» **Supplied data**

<<<<

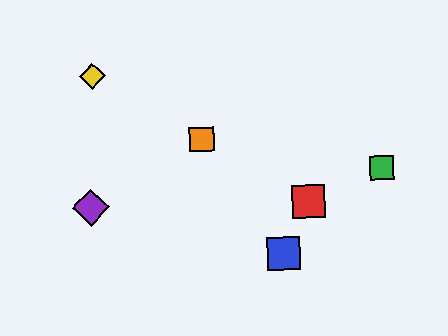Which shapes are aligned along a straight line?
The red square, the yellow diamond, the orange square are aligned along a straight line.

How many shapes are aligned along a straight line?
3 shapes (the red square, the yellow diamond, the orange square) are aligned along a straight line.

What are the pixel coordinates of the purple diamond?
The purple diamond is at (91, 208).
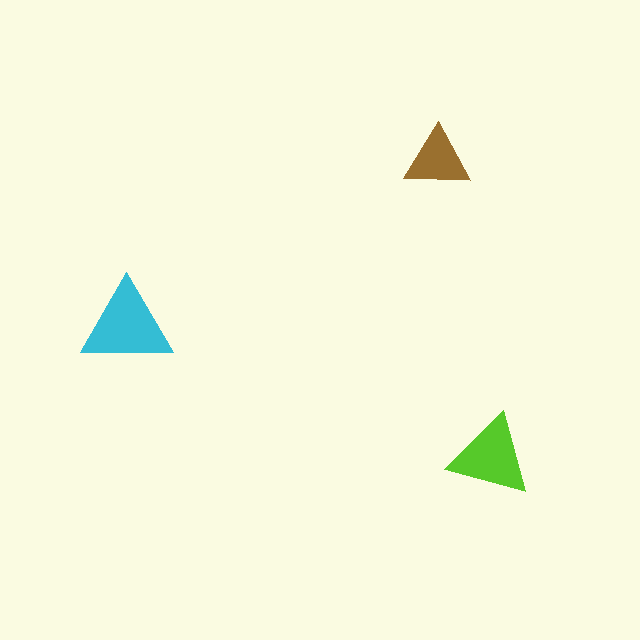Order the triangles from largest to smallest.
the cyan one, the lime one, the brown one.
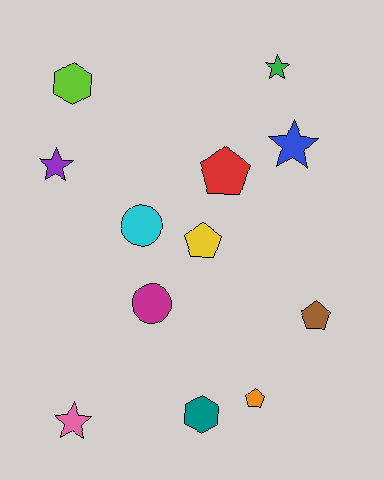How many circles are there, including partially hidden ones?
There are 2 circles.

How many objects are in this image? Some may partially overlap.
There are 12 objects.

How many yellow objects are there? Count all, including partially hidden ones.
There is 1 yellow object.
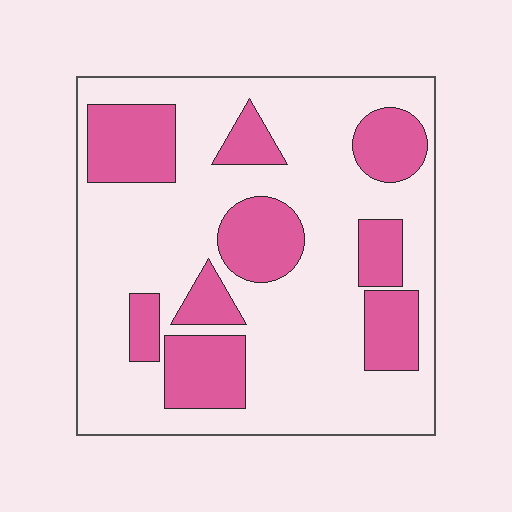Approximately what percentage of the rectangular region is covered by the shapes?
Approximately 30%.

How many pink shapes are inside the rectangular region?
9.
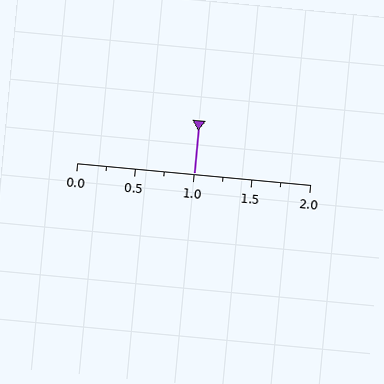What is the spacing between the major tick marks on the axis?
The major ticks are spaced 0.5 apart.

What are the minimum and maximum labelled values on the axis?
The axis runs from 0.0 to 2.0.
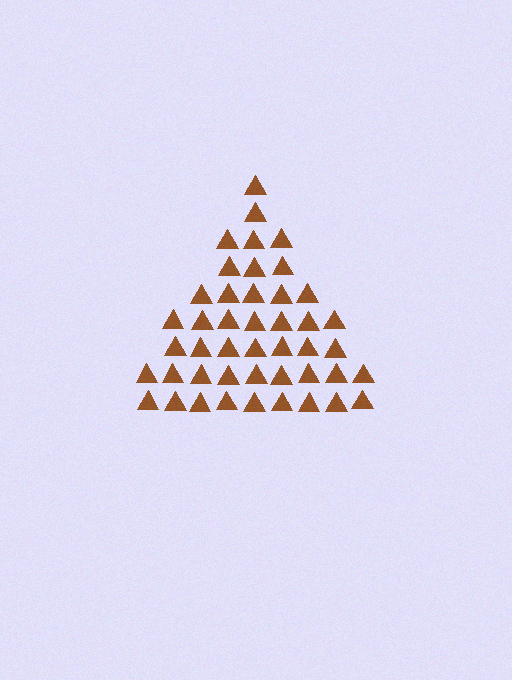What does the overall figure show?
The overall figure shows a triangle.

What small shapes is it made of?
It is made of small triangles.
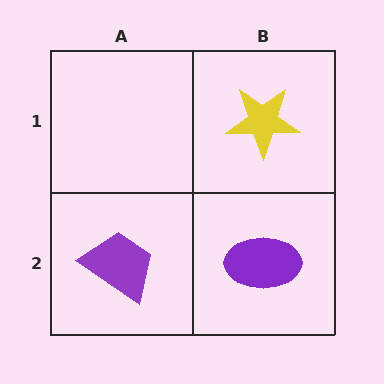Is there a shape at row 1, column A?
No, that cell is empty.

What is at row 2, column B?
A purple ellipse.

>>>>
<<<<

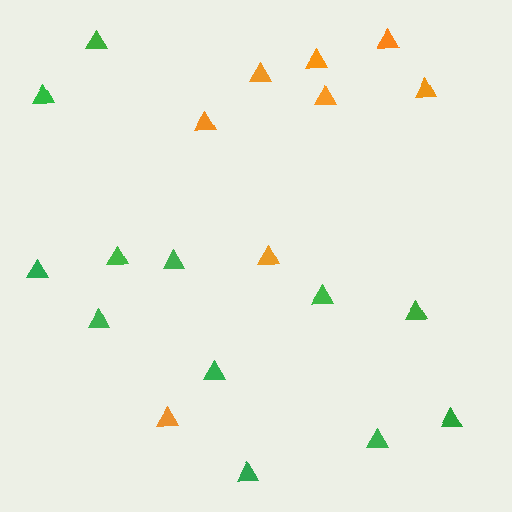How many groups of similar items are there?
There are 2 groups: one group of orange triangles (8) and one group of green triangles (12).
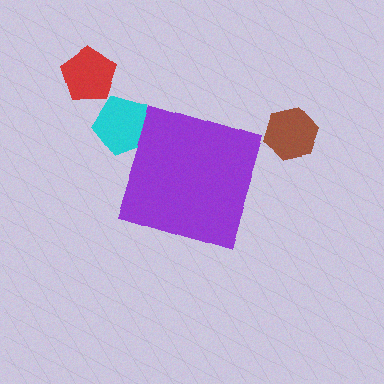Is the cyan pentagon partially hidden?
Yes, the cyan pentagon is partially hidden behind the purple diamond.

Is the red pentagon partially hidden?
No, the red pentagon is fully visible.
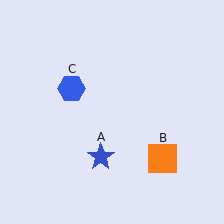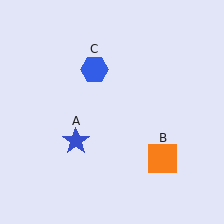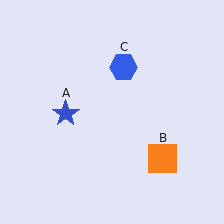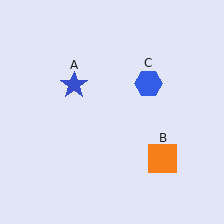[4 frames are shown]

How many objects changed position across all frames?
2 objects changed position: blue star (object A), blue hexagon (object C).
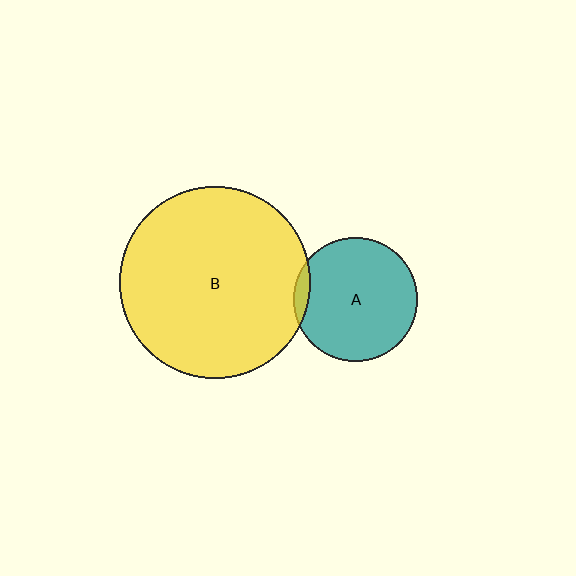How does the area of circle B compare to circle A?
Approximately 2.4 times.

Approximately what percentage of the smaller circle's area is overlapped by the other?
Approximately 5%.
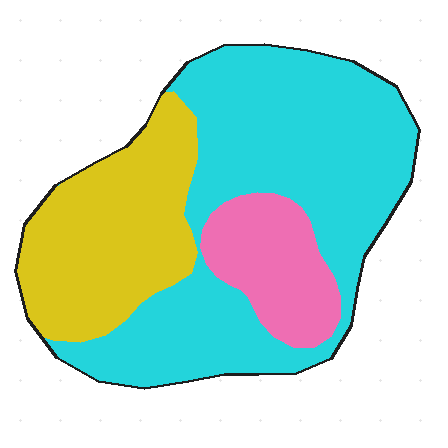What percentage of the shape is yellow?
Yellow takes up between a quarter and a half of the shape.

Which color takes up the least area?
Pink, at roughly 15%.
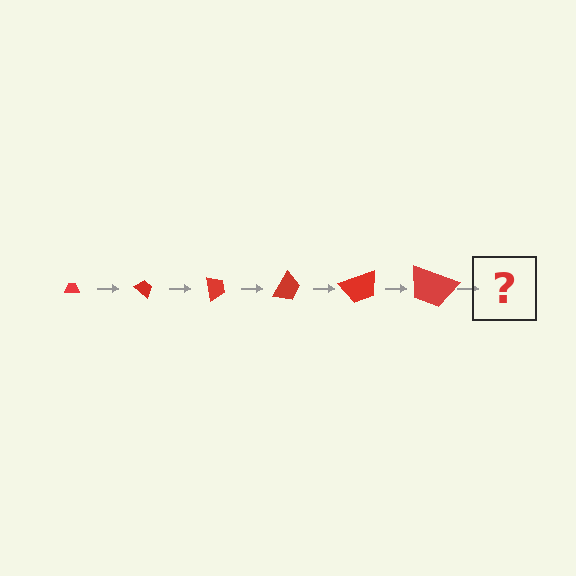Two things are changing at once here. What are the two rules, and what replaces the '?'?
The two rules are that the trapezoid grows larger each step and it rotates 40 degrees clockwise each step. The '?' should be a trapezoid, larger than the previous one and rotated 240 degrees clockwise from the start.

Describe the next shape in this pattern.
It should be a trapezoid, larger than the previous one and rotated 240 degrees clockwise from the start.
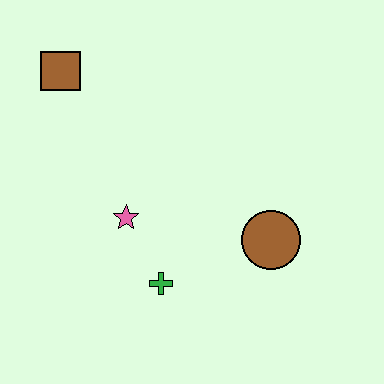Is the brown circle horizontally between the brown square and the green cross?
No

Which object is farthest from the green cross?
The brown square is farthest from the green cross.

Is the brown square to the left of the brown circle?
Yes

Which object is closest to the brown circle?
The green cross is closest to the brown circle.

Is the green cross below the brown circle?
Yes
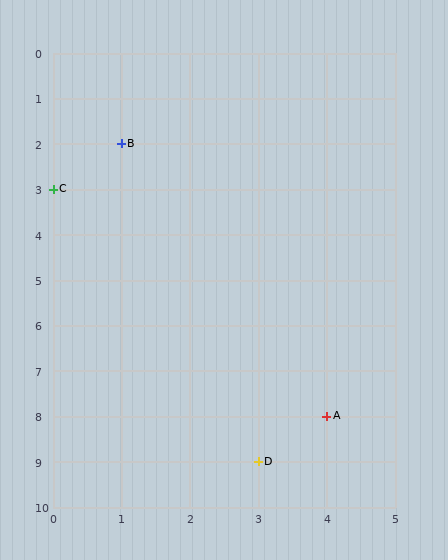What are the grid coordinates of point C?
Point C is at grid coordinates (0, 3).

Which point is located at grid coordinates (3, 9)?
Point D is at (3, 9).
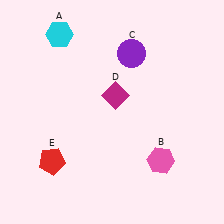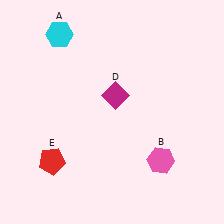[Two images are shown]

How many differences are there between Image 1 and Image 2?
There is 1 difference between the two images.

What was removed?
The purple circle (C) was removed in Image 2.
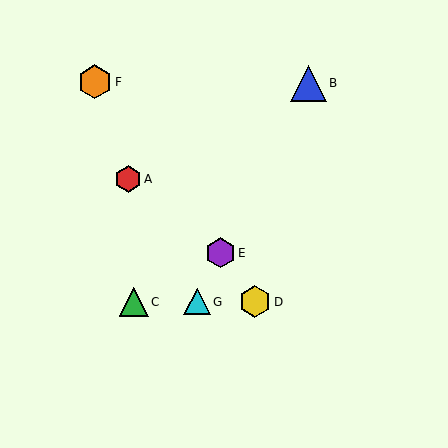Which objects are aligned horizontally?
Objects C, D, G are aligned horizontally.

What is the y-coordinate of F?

>>>>

» **Your goal**
From the records above, quote word for word only the lines beginning at the line that has "[4 frames are shown]" and stopping after the line that has "[Two images are shown]". Omit the pictures.

» **Solved exercise**
[4 frames are shown]

How many objects changed position across all frames?
2 objects changed position: blue star (object A), blue hexagon (object C).
How does the area of circle B compare to circle A?
Approximately 2.4 times.

Approximately what percentage of the smaller circle's area is overlapped by the other?
Approximately 5%.
What percentage of the shape is yellow?
Yellow takes up between a quarter and a half of the shape.

Which color takes up the least area?
Pink, at roughly 15%.
Two things are changing at once here. What are the two rules, and what replaces the '?'?
The two rules are that the trapezoid grows larger each step and it rotates 40 degrees clockwise each step. The '?' should be a trapezoid, larger than the previous one and rotated 240 degrees clockwise from the start.

Describe the next shape in this pattern.
It should be a trapezoid, larger than the previous one and rotated 240 degrees clockwise from the start.
Is the brown circle horizontally between the brown square and the green cross?
No

Which object is farthest from the green cross?
The brown square is farthest from the green cross.

Is the brown square to the left of the brown circle?
Yes

Which object is closest to the brown circle?
The green cross is closest to the brown circle.

Is the green cross below the brown circle?
Yes
What are the grid coordinates of point C?
Point C is at grid coordinates (0, 3).

Which point is located at grid coordinates (3, 9)?
Point D is at (3, 9).
[Two images are shown]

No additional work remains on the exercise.